▶ _LISTING_:
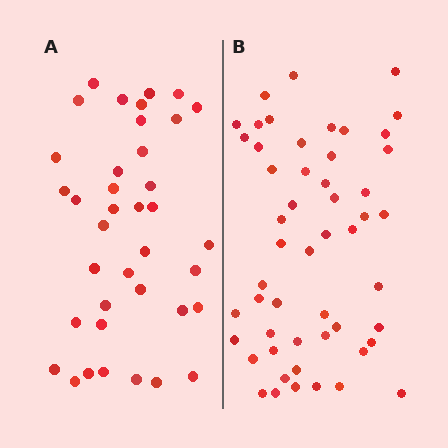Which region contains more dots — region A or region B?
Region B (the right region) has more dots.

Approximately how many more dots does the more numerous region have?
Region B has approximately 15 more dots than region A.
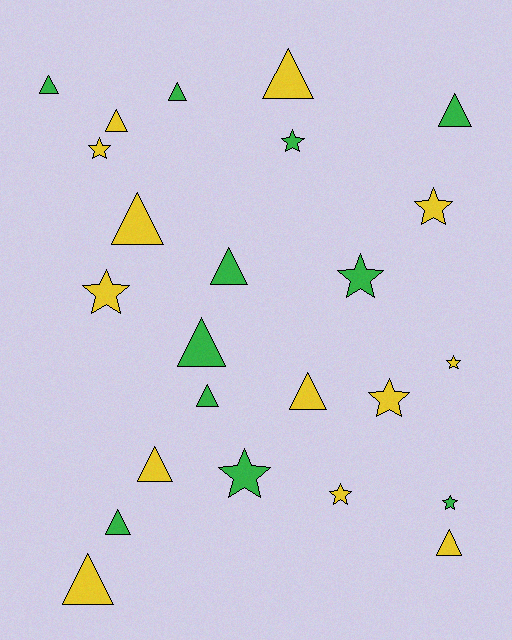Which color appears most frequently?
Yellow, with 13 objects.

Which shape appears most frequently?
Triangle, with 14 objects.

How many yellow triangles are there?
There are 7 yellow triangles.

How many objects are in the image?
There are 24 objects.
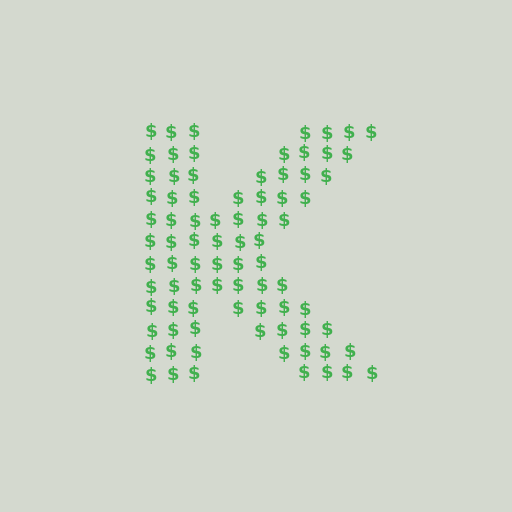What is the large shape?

▶ _OBJECTIVE_: Set down nothing but the lines from the one containing "How many objects are in the image?" to the final line above, both included, with every picture left out.

▶ _OUTPUT FOR THIS TASK_:
How many objects are in the image?
There are 24 objects.
What is the large shape?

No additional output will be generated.